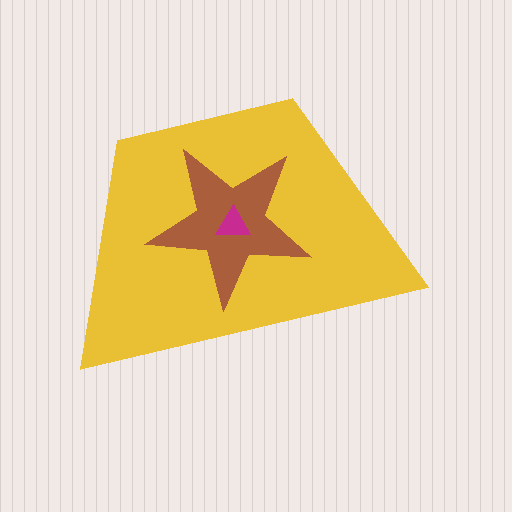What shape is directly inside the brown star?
The magenta triangle.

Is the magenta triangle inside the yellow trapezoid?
Yes.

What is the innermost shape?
The magenta triangle.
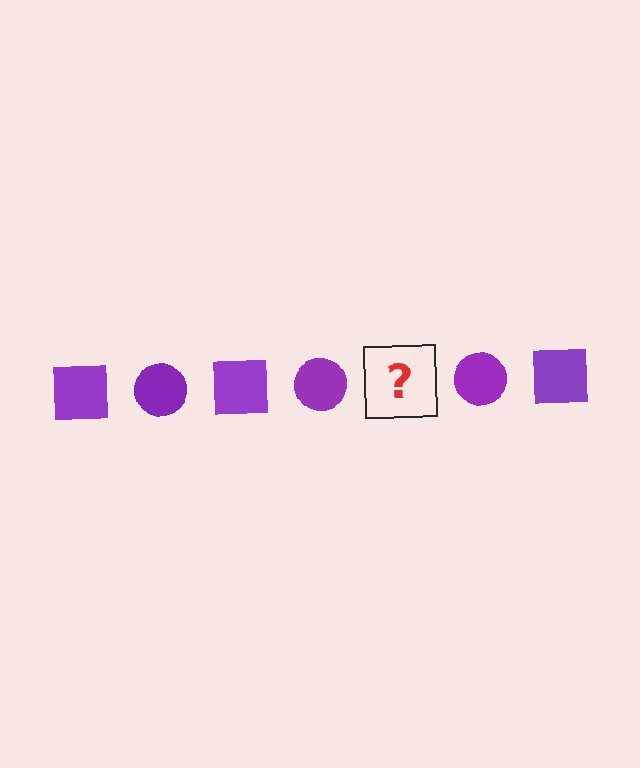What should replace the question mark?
The question mark should be replaced with a purple square.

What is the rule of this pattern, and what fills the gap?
The rule is that the pattern cycles through square, circle shapes in purple. The gap should be filled with a purple square.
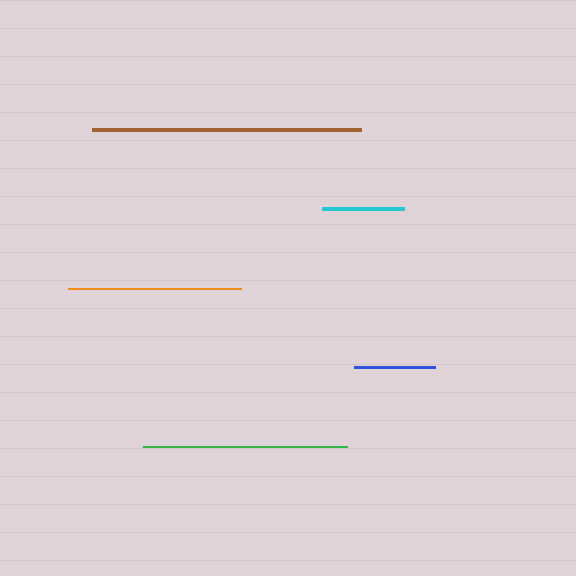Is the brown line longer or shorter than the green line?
The brown line is longer than the green line.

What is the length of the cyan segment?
The cyan segment is approximately 82 pixels long.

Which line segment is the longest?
The brown line is the longest at approximately 269 pixels.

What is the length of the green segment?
The green segment is approximately 204 pixels long.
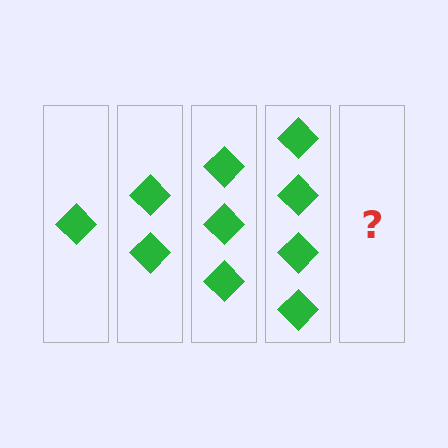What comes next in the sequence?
The next element should be 5 diamonds.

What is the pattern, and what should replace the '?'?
The pattern is that each step adds one more diamond. The '?' should be 5 diamonds.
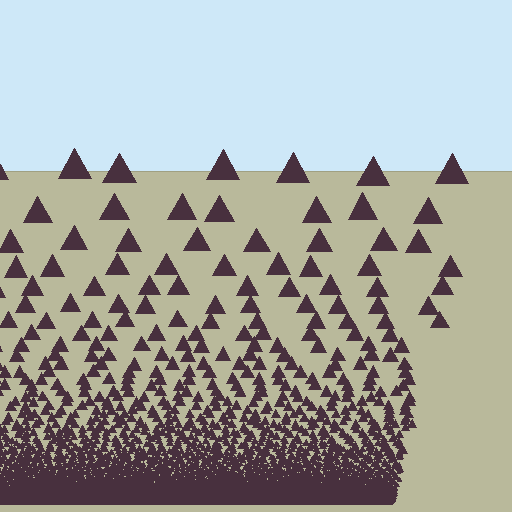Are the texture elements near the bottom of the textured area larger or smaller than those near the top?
Smaller. The gradient is inverted — elements near the bottom are smaller and denser.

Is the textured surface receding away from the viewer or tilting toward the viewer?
The surface appears to tilt toward the viewer. Texture elements get larger and sparser toward the top.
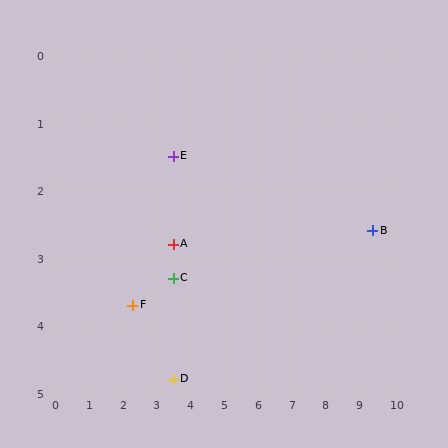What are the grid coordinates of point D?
Point D is at approximately (3.5, 4.8).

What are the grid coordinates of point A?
Point A is at approximately (3.5, 2.8).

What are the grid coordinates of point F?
Point F is at approximately (2.3, 3.7).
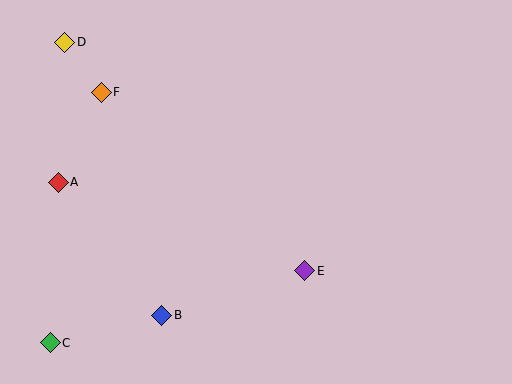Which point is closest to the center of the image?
Point E at (305, 271) is closest to the center.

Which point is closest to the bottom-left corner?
Point C is closest to the bottom-left corner.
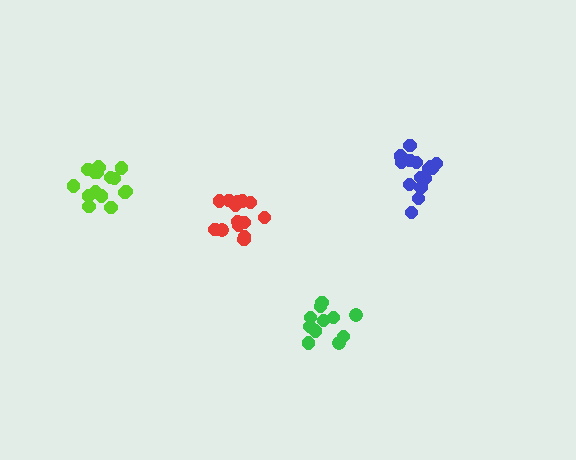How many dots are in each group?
Group 1: 15 dots, Group 2: 14 dots, Group 3: 16 dots, Group 4: 11 dots (56 total).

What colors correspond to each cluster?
The clusters are colored: blue, red, lime, green.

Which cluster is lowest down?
The green cluster is bottommost.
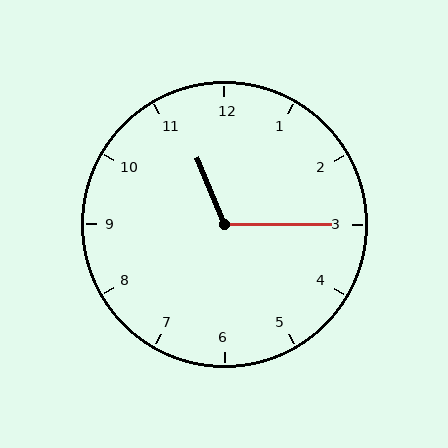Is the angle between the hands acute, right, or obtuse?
It is obtuse.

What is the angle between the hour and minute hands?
Approximately 112 degrees.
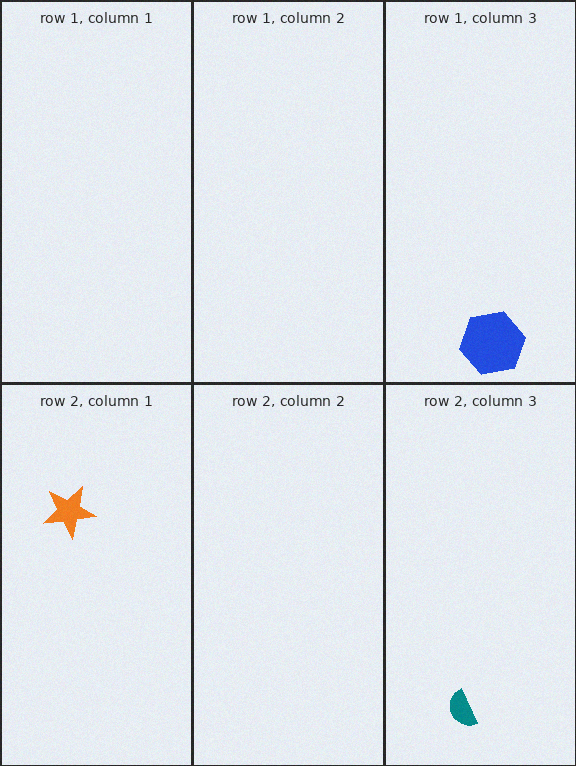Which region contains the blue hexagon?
The row 1, column 3 region.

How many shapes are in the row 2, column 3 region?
1.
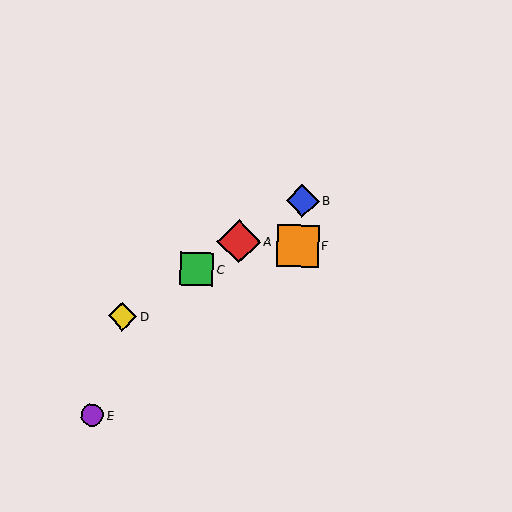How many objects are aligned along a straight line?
4 objects (A, B, C, D) are aligned along a straight line.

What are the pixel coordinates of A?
Object A is at (239, 241).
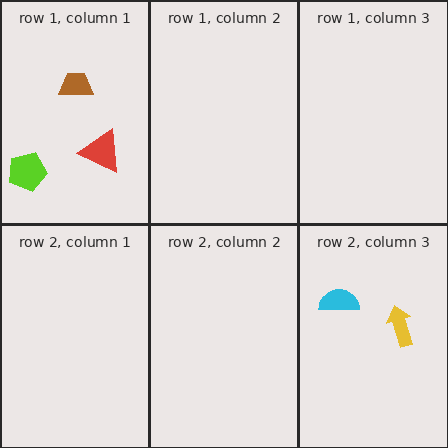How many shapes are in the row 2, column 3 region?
2.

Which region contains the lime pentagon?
The row 1, column 1 region.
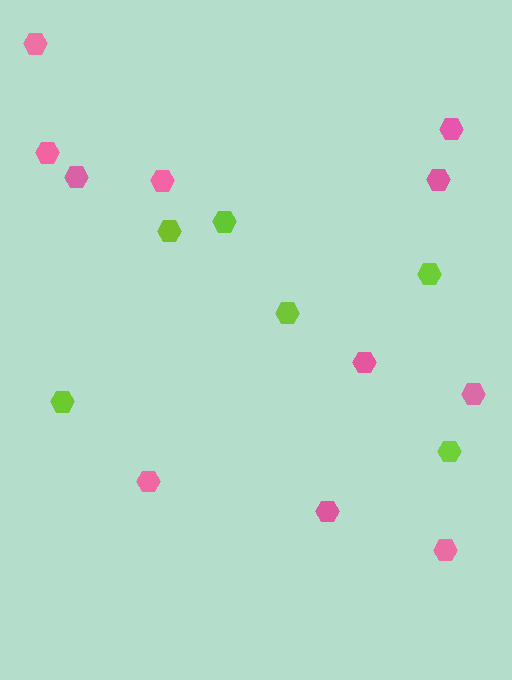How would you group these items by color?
There are 2 groups: one group of pink hexagons (11) and one group of lime hexagons (6).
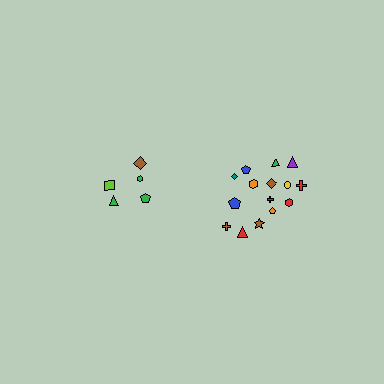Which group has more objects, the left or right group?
The right group.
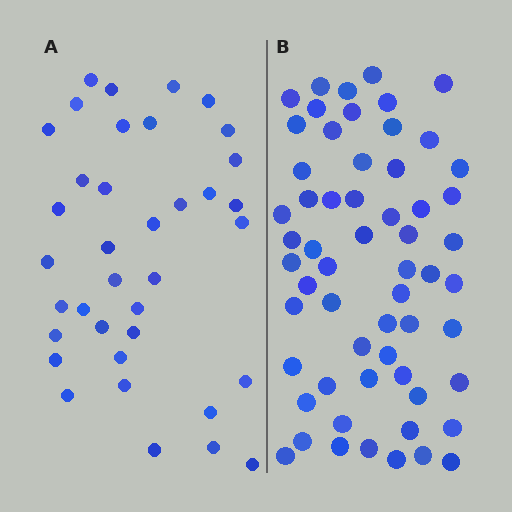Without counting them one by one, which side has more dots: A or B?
Region B (the right region) has more dots.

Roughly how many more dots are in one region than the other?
Region B has approximately 20 more dots than region A.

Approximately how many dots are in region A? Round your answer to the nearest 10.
About 40 dots. (The exact count is 37, which rounds to 40.)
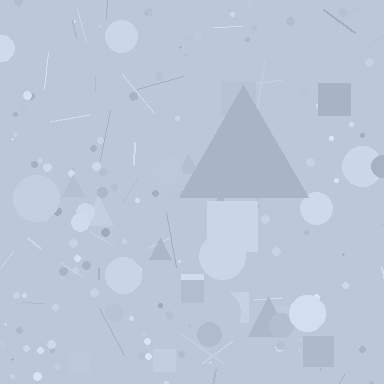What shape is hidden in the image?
A triangle is hidden in the image.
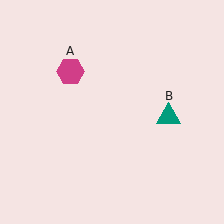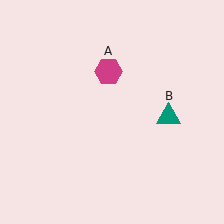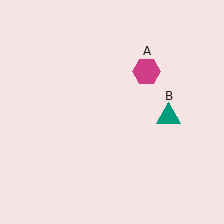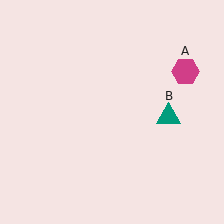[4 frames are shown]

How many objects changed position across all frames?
1 object changed position: magenta hexagon (object A).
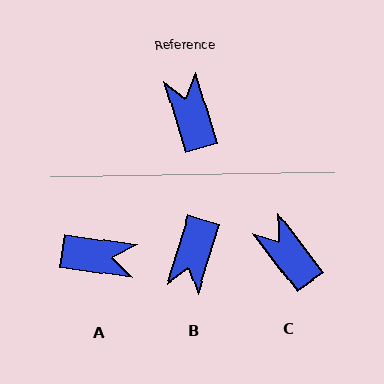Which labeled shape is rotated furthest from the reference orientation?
B, about 146 degrees away.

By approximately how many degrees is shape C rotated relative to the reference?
Approximately 20 degrees counter-clockwise.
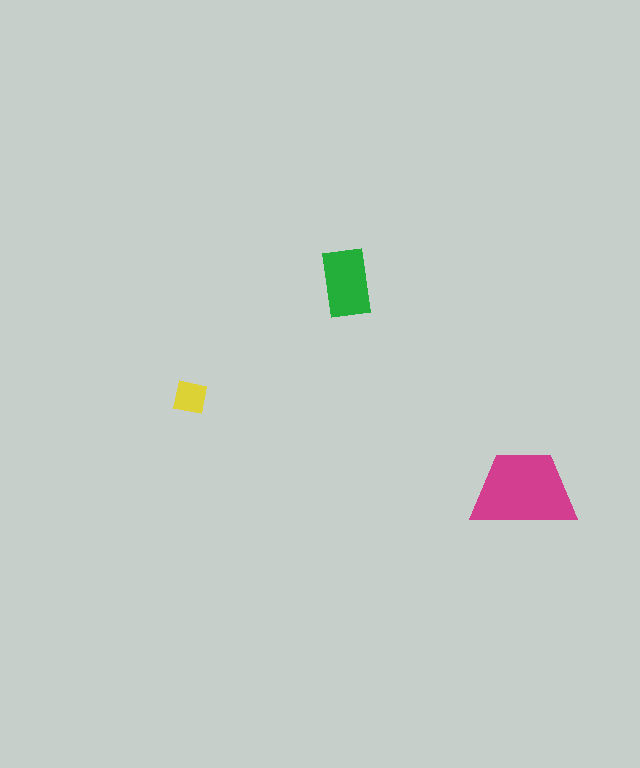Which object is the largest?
The magenta trapezoid.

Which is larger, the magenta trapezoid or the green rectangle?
The magenta trapezoid.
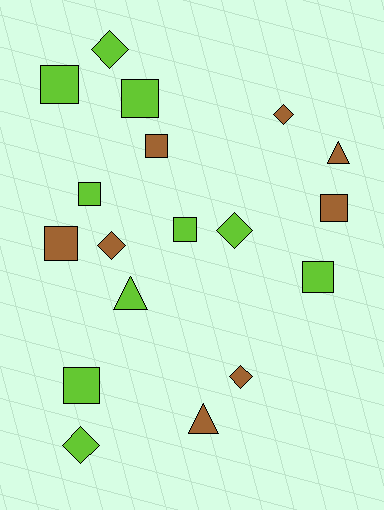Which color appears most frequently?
Lime, with 10 objects.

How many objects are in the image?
There are 18 objects.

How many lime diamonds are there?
There are 3 lime diamonds.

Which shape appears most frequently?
Square, with 9 objects.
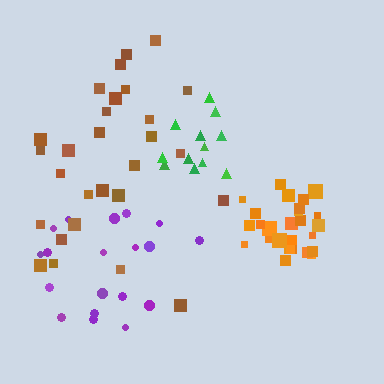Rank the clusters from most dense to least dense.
orange, green, purple, brown.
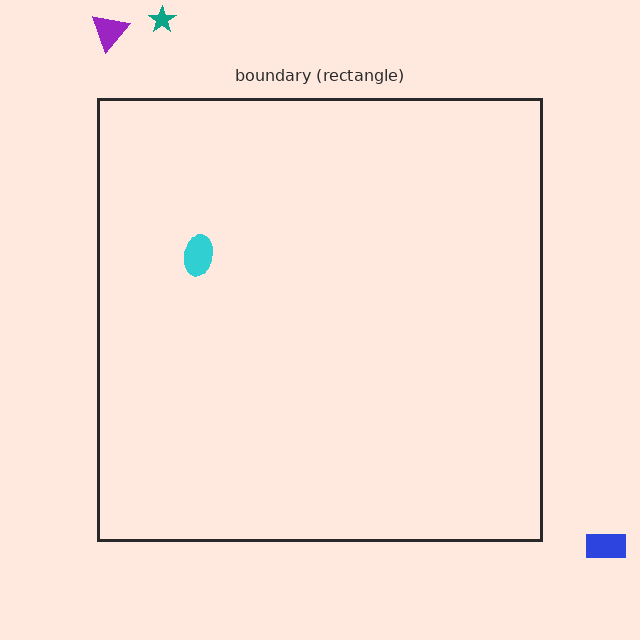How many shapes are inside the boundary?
1 inside, 3 outside.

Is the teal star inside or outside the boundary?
Outside.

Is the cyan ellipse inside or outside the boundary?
Inside.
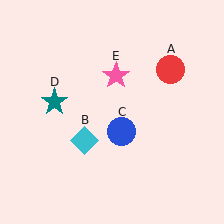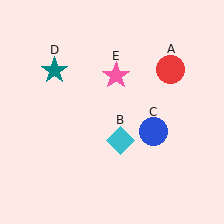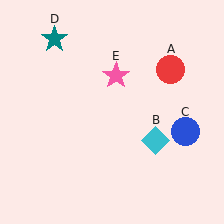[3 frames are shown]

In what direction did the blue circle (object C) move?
The blue circle (object C) moved right.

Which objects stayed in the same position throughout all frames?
Red circle (object A) and pink star (object E) remained stationary.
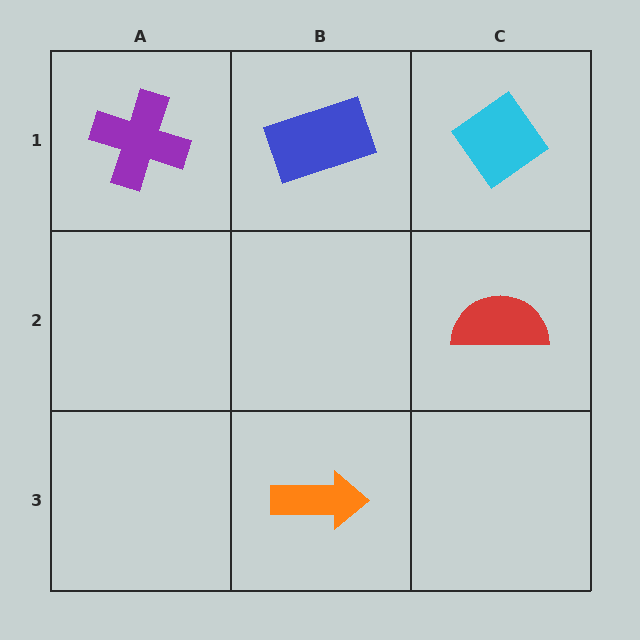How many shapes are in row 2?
1 shape.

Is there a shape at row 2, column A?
No, that cell is empty.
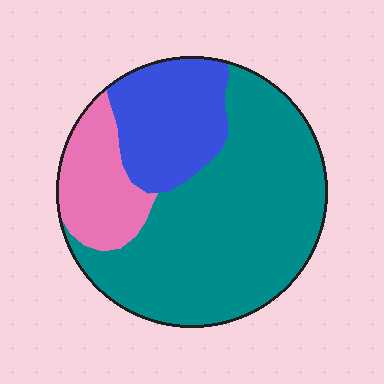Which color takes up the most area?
Teal, at roughly 60%.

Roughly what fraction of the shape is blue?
Blue covers around 20% of the shape.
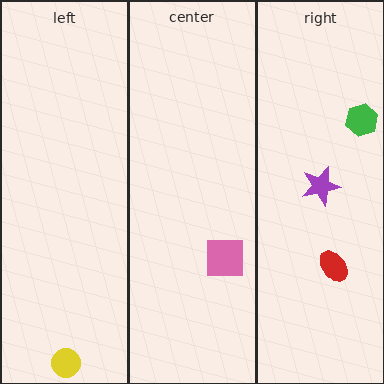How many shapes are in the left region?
1.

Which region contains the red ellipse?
The right region.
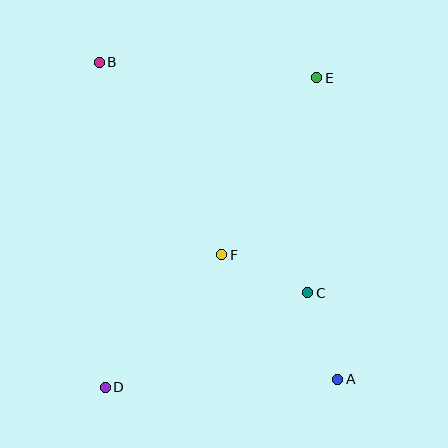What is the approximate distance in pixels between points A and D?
The distance between A and D is approximately 233 pixels.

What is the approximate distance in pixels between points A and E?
The distance between A and E is approximately 302 pixels.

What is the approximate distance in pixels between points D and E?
The distance between D and E is approximately 374 pixels.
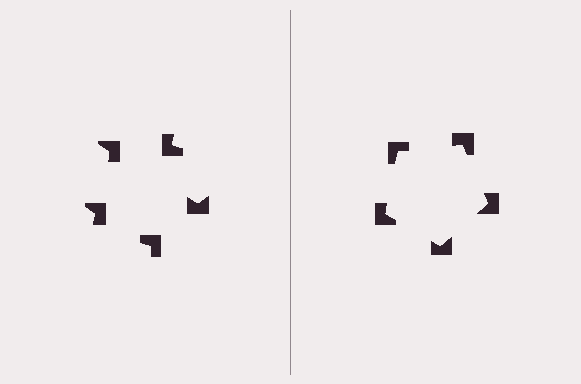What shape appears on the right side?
An illusory pentagon.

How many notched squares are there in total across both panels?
10 — 5 on each side.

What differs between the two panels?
The notched squares are positioned identically on both sides; only the wedge orientations differ. On the right they align to a pentagon; on the left they are misaligned.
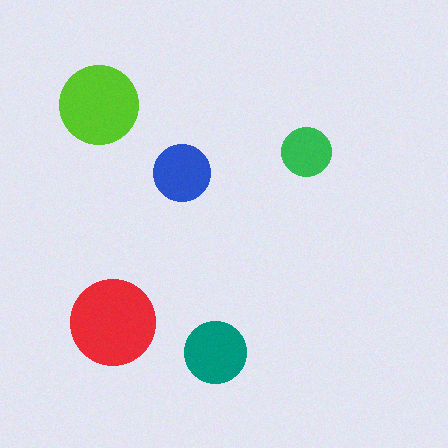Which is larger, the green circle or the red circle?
The red one.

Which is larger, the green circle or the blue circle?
The blue one.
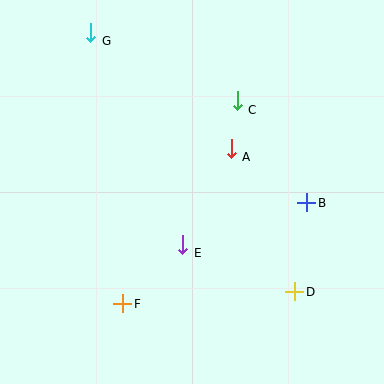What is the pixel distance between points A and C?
The distance between A and C is 48 pixels.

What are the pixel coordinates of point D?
Point D is at (295, 292).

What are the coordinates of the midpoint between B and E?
The midpoint between B and E is at (245, 228).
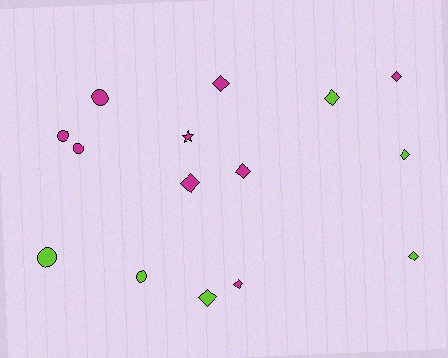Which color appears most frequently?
Magenta, with 9 objects.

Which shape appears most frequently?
Diamond, with 9 objects.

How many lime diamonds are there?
There are 4 lime diamonds.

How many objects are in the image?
There are 15 objects.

----

**Task goal:**
Find the line with "points A and E?" in the listing and extract it and all lines after it through the end, exactly, without the pictures.

**Exercise response:**
What is the approximate distance in pixels between points A and E?
The distance between A and E is approximately 302 pixels.

What is the approximate distance in pixels between points D and E?
The distance between D and E is approximately 374 pixels.
What shape appears on the right side?
An illusory pentagon.

How many notched squares are there in total across both panels?
10 — 5 on each side.

What differs between the two panels?
The notched squares are positioned identically on both sides; only the wedge orientations differ. On the right they align to a pentagon; on the left they are misaligned.
Which is larger, the green circle or the red circle?
The red one.

Which is larger, the green circle or the blue circle?
The blue one.
What is the pixel distance between points A and C?
The distance between A and C is 48 pixels.

What are the pixel coordinates of point D?
Point D is at (295, 292).

What are the coordinates of the midpoint between B and E?
The midpoint between B and E is at (245, 228).
Which color appears most frequently?
Magenta, with 9 objects.

Which shape appears most frequently?
Diamond, with 9 objects.

How many lime diamonds are there?
There are 4 lime diamonds.

How many objects are in the image?
There are 15 objects.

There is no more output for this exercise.